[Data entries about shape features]
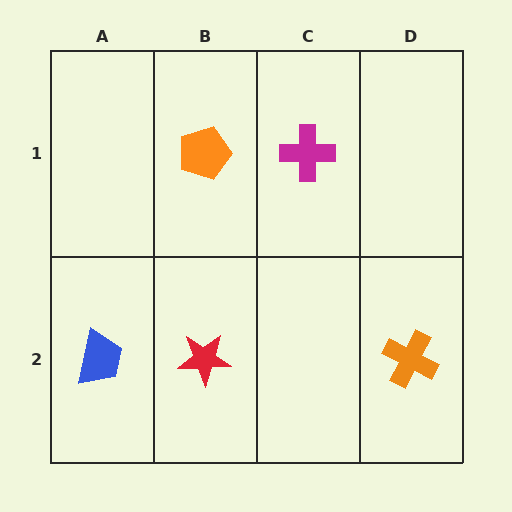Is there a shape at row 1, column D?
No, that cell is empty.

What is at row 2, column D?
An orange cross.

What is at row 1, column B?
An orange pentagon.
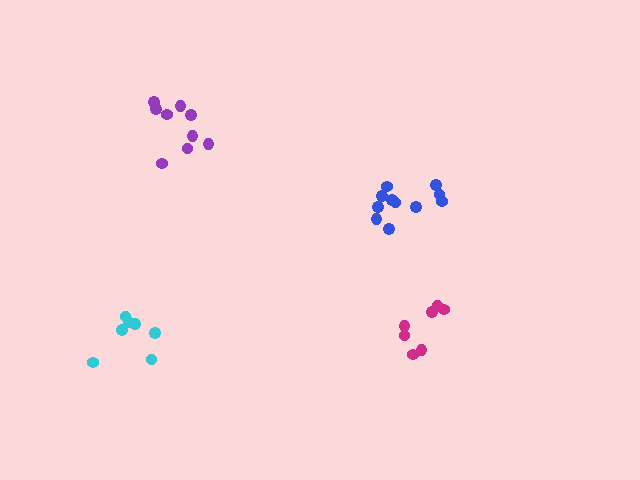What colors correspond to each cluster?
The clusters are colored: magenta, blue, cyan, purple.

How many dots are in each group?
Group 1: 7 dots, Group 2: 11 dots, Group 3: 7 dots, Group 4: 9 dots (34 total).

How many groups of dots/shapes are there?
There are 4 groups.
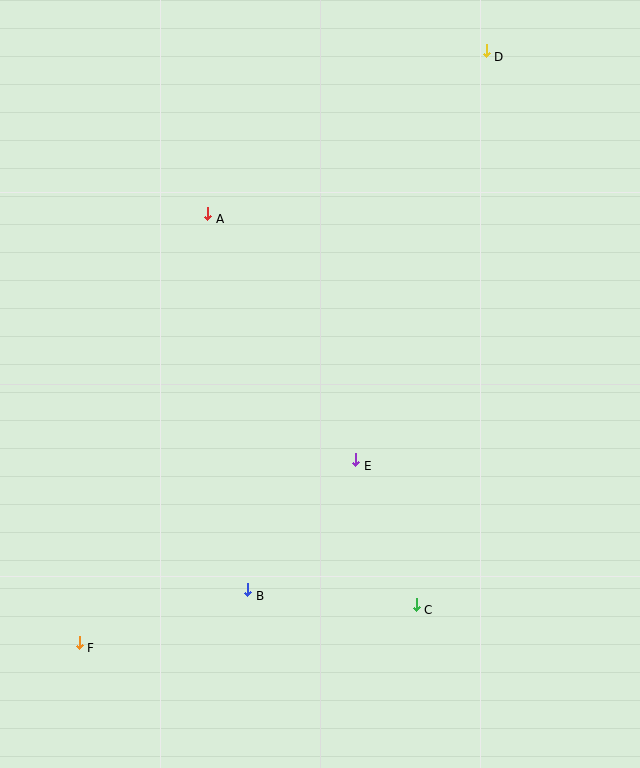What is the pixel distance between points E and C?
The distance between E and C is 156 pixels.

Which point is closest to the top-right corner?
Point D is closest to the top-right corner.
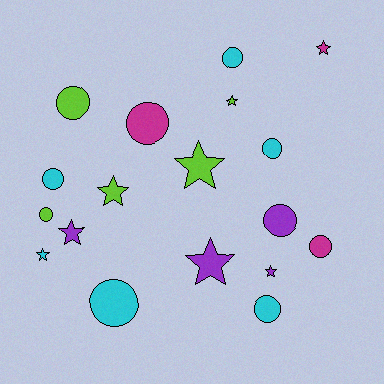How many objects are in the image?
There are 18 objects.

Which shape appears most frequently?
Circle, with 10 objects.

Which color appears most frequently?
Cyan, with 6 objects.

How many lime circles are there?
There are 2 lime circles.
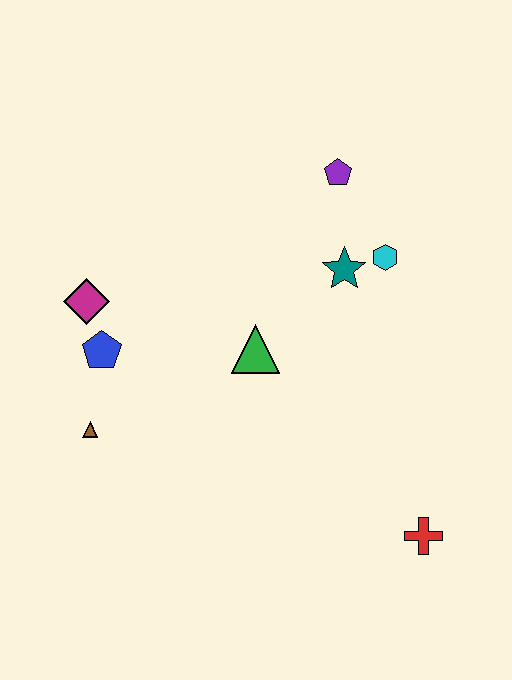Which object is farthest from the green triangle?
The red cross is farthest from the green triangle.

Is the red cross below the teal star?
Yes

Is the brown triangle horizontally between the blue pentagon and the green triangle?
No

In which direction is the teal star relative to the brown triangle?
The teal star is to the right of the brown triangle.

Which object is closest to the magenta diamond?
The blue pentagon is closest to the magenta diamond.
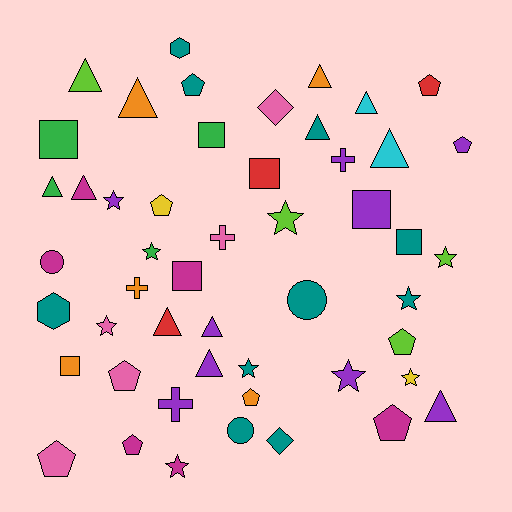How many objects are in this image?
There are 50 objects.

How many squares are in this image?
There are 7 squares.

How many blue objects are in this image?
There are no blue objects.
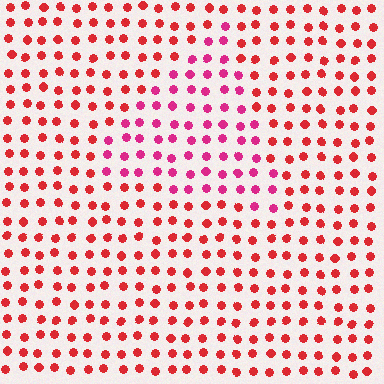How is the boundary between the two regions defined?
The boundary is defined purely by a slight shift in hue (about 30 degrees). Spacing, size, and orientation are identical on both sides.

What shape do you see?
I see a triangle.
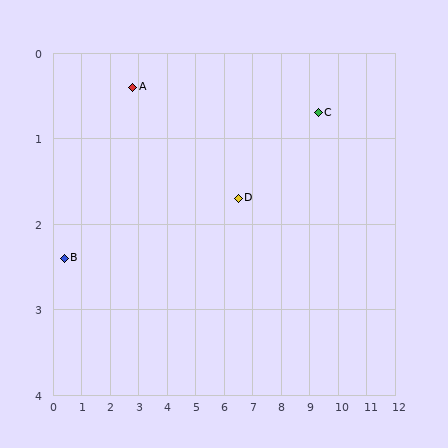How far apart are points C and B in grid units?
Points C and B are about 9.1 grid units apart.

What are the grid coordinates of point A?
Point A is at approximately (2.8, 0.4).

Exercise brief => Take the line with "How is the boundary" as the first line and the last line of the records above as the final one; reproduce exactly the lines between them, both included, without pictures.

Solution for this task =>
How is the boundary between the two regions defined?
The boundary is defined purely by a slight shift in hue (about 30 degrees). Spacing, size, and orientation are identical on both sides.

What shape do you see?
I see a triangle.
How far apart are points C and B in grid units?
Points C and B are about 9.1 grid units apart.

What are the grid coordinates of point A?
Point A is at approximately (2.8, 0.4).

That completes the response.